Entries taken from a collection
• • • • • • •
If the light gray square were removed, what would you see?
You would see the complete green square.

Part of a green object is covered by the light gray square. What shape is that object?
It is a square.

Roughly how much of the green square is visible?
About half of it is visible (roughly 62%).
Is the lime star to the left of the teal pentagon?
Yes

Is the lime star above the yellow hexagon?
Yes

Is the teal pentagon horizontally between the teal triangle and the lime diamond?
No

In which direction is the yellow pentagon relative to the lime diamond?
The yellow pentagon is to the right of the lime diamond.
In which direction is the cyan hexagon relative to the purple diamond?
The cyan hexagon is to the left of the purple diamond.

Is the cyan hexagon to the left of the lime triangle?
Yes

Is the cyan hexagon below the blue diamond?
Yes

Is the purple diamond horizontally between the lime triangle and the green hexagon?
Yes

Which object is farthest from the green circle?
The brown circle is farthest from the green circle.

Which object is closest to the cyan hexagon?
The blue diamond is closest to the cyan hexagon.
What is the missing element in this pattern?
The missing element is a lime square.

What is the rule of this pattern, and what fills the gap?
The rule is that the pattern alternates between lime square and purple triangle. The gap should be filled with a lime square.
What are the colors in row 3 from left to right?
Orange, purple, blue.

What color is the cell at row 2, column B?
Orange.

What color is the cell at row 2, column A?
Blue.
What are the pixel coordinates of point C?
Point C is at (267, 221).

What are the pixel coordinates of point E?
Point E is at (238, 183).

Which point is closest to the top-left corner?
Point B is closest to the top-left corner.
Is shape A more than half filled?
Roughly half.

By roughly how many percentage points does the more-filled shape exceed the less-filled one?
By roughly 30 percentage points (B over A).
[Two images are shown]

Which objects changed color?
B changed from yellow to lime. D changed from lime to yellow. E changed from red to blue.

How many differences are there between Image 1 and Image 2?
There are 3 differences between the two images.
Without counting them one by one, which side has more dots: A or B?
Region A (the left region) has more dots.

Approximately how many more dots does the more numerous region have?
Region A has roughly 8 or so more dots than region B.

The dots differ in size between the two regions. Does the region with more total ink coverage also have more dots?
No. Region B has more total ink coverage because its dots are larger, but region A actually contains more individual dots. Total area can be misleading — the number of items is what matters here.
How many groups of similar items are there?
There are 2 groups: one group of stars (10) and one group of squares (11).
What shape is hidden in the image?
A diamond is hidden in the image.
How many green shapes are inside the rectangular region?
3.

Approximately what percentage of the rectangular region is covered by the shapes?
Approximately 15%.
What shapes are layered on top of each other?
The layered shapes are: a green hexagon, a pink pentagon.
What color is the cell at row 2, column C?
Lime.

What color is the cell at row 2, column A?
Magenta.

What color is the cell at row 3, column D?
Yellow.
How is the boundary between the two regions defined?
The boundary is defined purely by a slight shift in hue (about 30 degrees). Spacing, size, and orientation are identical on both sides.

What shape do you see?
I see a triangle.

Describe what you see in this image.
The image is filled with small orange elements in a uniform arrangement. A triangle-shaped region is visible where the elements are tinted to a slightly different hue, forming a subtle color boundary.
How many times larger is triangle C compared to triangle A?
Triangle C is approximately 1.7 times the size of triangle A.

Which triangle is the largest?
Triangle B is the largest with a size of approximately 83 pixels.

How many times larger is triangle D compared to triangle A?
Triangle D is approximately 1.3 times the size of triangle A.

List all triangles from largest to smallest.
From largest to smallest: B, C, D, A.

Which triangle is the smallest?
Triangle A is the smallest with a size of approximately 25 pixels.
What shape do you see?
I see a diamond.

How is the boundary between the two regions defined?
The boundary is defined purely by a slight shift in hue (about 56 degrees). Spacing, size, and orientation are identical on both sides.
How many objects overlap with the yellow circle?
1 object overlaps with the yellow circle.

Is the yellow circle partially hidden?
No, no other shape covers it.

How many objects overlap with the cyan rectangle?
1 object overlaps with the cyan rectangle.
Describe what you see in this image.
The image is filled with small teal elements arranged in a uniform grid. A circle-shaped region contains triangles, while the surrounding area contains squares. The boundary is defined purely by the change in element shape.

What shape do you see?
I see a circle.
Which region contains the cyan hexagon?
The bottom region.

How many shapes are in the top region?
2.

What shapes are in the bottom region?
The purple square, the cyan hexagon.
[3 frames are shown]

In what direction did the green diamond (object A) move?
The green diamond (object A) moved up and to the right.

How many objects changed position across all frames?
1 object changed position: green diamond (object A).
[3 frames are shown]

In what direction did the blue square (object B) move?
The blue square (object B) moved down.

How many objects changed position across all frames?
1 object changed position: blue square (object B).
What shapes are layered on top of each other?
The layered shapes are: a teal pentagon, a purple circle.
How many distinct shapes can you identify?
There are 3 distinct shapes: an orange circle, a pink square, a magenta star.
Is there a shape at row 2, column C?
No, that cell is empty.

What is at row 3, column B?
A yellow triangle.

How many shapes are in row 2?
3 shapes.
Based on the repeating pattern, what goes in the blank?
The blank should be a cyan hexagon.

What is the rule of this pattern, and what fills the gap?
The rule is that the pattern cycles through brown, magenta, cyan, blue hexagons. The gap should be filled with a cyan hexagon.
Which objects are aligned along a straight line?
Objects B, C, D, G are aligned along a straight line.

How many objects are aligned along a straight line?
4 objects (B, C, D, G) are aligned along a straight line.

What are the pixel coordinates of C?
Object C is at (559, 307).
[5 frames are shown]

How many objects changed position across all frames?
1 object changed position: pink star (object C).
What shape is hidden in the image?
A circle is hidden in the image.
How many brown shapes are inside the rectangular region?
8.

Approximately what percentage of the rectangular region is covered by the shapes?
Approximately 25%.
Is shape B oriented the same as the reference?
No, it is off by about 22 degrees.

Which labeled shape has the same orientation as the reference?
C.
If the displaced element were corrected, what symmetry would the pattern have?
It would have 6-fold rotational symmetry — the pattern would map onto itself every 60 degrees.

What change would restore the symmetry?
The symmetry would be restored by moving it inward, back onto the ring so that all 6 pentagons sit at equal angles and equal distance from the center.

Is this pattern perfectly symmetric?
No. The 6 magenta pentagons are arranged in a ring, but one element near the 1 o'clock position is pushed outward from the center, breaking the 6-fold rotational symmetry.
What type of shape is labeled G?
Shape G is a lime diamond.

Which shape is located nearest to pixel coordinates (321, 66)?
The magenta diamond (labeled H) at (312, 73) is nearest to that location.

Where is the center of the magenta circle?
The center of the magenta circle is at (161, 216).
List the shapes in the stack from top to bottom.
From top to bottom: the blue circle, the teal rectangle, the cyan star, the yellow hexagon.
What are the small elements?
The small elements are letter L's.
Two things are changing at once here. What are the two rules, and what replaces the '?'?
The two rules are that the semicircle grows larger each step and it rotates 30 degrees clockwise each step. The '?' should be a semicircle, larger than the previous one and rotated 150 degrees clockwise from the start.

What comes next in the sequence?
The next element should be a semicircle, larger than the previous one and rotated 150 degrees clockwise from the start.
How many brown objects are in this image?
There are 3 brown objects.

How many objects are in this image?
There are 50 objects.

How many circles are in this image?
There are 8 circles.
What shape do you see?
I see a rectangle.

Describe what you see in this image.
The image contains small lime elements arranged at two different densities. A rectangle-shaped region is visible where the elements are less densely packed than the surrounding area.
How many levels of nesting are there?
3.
• • • • • • •
_WHAT TO PRODUCE_
Copy out each line of the material that holds the word "shown".

_ANSWER TO THE TASK_
[Two images are shown]
[3 frames are shown]
[3 frames are shown]
[5 frames are shown]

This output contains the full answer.